RECORD LIST:

## BEGIN

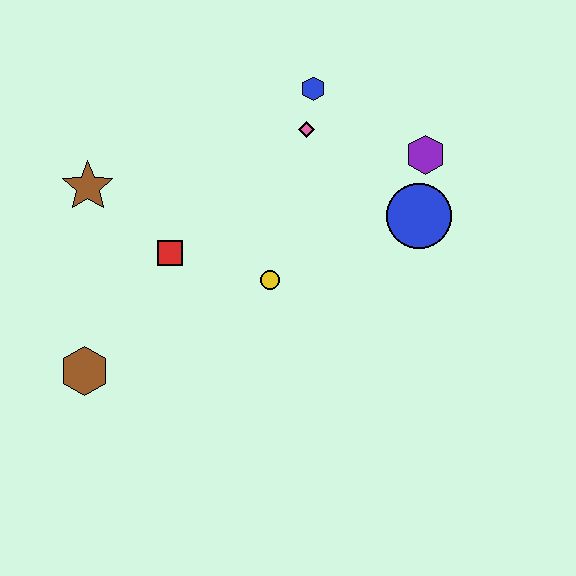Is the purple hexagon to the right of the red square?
Yes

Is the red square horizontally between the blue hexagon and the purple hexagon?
No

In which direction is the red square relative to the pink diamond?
The red square is to the left of the pink diamond.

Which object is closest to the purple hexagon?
The blue circle is closest to the purple hexagon.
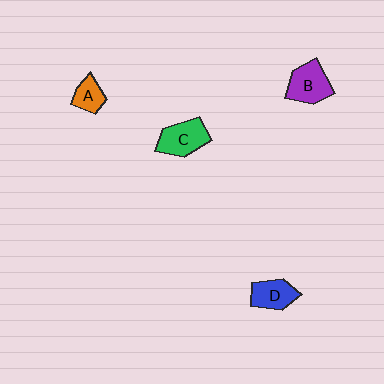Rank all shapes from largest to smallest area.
From largest to smallest: C (green), B (purple), D (blue), A (orange).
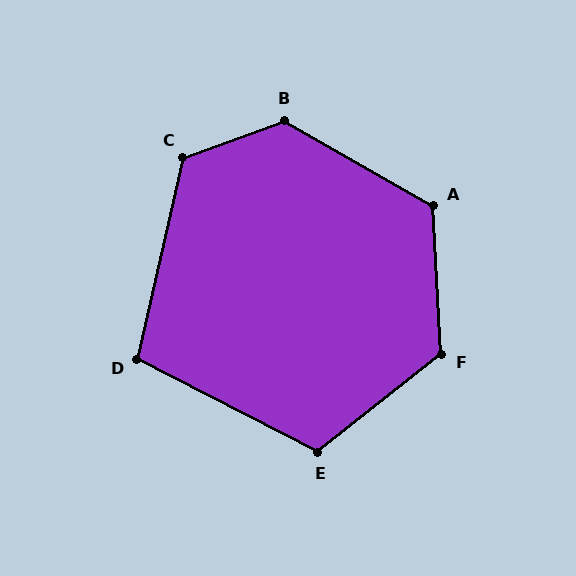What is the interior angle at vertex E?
Approximately 114 degrees (obtuse).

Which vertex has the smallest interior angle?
D, at approximately 104 degrees.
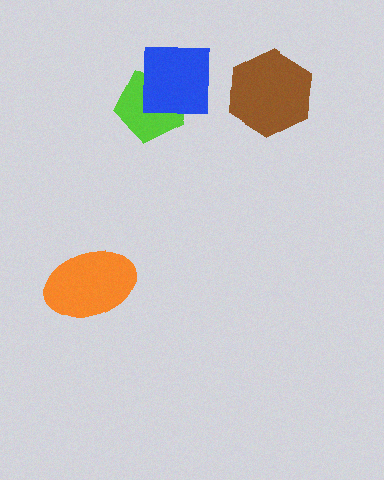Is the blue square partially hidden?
No, no other shape covers it.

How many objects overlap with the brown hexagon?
0 objects overlap with the brown hexagon.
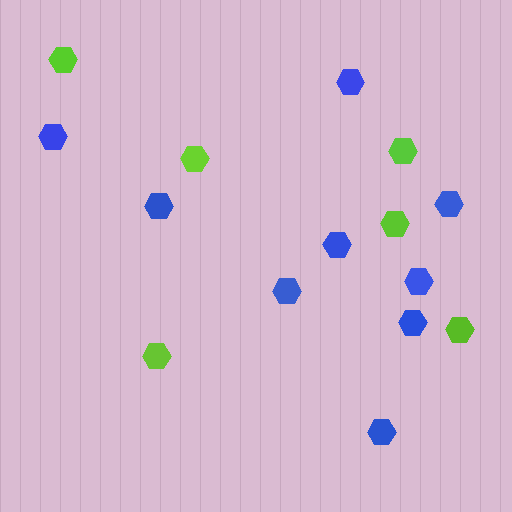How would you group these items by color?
There are 2 groups: one group of blue hexagons (9) and one group of lime hexagons (6).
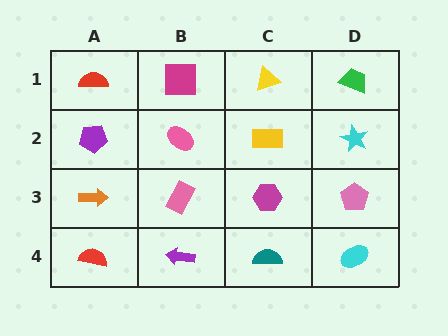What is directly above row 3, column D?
A cyan star.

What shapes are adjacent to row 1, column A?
A purple pentagon (row 2, column A), a magenta square (row 1, column B).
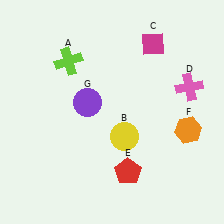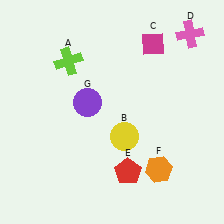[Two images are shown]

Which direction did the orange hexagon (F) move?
The orange hexagon (F) moved down and to the left.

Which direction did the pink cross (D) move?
The pink cross (D) moved up.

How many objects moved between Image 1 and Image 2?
2 objects moved between the two images.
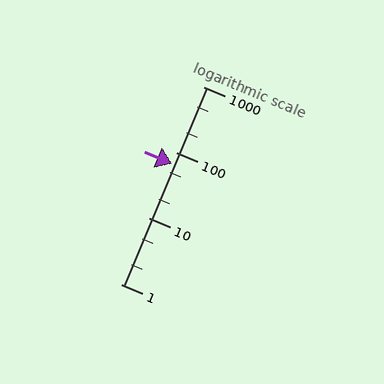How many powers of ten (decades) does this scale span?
The scale spans 3 decades, from 1 to 1000.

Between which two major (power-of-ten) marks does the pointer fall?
The pointer is between 10 and 100.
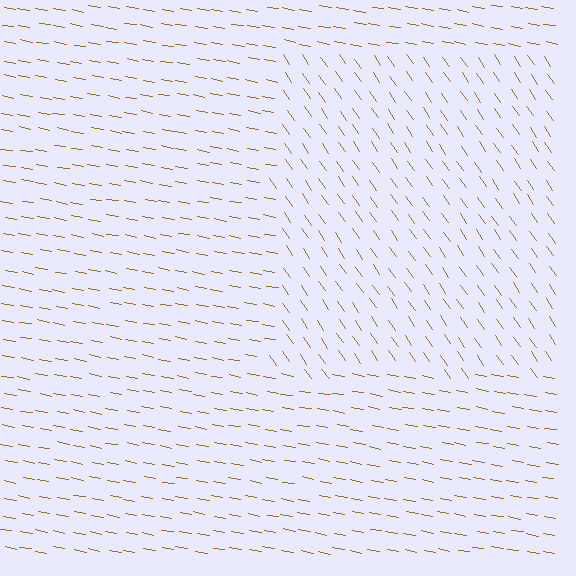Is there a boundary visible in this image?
Yes, there is a texture boundary formed by a change in line orientation.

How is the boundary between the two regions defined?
The boundary is defined purely by a change in line orientation (approximately 45 degrees difference). All lines are the same color and thickness.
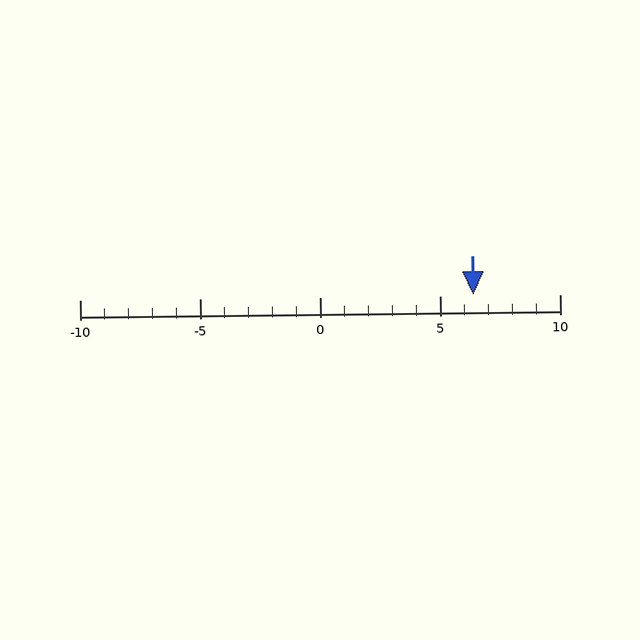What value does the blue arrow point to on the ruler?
The blue arrow points to approximately 6.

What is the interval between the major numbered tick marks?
The major tick marks are spaced 5 units apart.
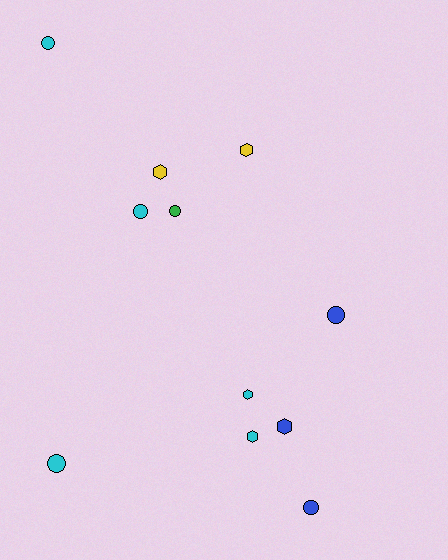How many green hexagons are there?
There are no green hexagons.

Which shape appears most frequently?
Circle, with 6 objects.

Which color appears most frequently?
Cyan, with 5 objects.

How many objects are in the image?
There are 11 objects.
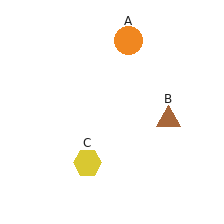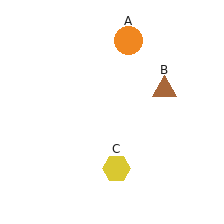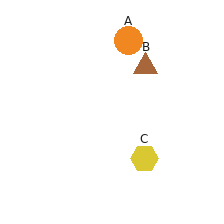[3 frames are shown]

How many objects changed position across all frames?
2 objects changed position: brown triangle (object B), yellow hexagon (object C).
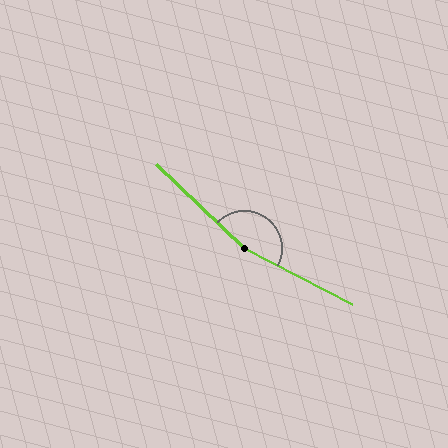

## END

PROBLEM DETAILS: Except for the pictures, copy every line of the records above exactly.

RESULT:
Is the purple hexagon to the right of the red square?
Yes

Is the red square horizontally between the blue hexagon and the purple hexagon?
No

In which direction is the red square relative to the pink diamond?
The red square is to the left of the pink diamond.

Which object is closest to the purple hexagon?
The blue circle is closest to the purple hexagon.
Rank all shapes from largest to smallest area.
From largest to smallest: C (green), B (purple), D (blue), A (orange).
What is the interior angle at vertex E?
Approximately 114 degrees (obtuse).

Which vertex has the smallest interior angle?
D, at approximately 104 degrees.
Is the blue square partially hidden?
No, no other shape covers it.

How many objects overlap with the brown hexagon?
0 objects overlap with the brown hexagon.
How would you group these items by color?
There are 2 groups: one group of blue hexagons (9) and one group of lime hexagons (6).
What is directly above row 3, column D?
A cyan star.

What shapes are adjacent to row 1, column A?
A purple pentagon (row 2, column A), a magenta square (row 1, column B).
[Two images are shown]

Which direction did the orange hexagon (F) move?
The orange hexagon (F) moved down and to the left.

Which direction did the pink cross (D) move?
The pink cross (D) moved up.

How many objects moved between Image 1 and Image 2?
2 objects moved between the two images.
How many powers of ten (decades) does this scale span?
The scale spans 3 decades, from 1 to 1000.

Between which two major (power-of-ten) marks does the pointer fall?
The pointer is between 10 and 100.
Is there a boundary visible in this image?
Yes, there is a texture boundary formed by a change in line orientation.

How is the boundary between the two regions defined?
The boundary is defined purely by a change in line orientation (approximately 45 degrees difference). All lines are the same color and thickness.
What value does the blue arrow point to on the ruler?
The blue arrow points to approximately 6.

What is the interval between the major numbered tick marks?
The major tick marks are spaced 5 units apart.
How many green hexagons are there?
There are no green hexagons.

Which shape appears most frequently?
Circle, with 6 objects.

Which color appears most frequently?
Cyan, with 5 objects.

How many objects are in the image?
There are 11 objects.
[3 frames are shown]

How many objects changed position across all frames?
2 objects changed position: brown triangle (object B), yellow hexagon (object C).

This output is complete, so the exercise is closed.